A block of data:
— START —

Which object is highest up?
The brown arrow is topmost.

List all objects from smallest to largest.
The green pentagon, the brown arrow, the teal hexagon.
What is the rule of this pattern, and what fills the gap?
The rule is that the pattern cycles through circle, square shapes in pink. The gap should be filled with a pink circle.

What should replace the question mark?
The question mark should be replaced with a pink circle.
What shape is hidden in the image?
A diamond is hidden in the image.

— END —
— START —

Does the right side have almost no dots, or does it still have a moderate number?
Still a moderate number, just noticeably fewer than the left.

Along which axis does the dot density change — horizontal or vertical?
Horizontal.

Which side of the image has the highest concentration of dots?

— END —

# Problem:
Each line from the one holding "Does the right" to the one holding "Which side of", those two included, is to be transcribed exactly, and no other line.

# Output:
Does the right side have almost no dots, or does it still have a moderate number?
Still a moderate number, just noticeably fewer than the left.

Along which axis does the dot density change — horizontal or vertical?
Horizontal.

Which side of the image has the highest concentration of dots?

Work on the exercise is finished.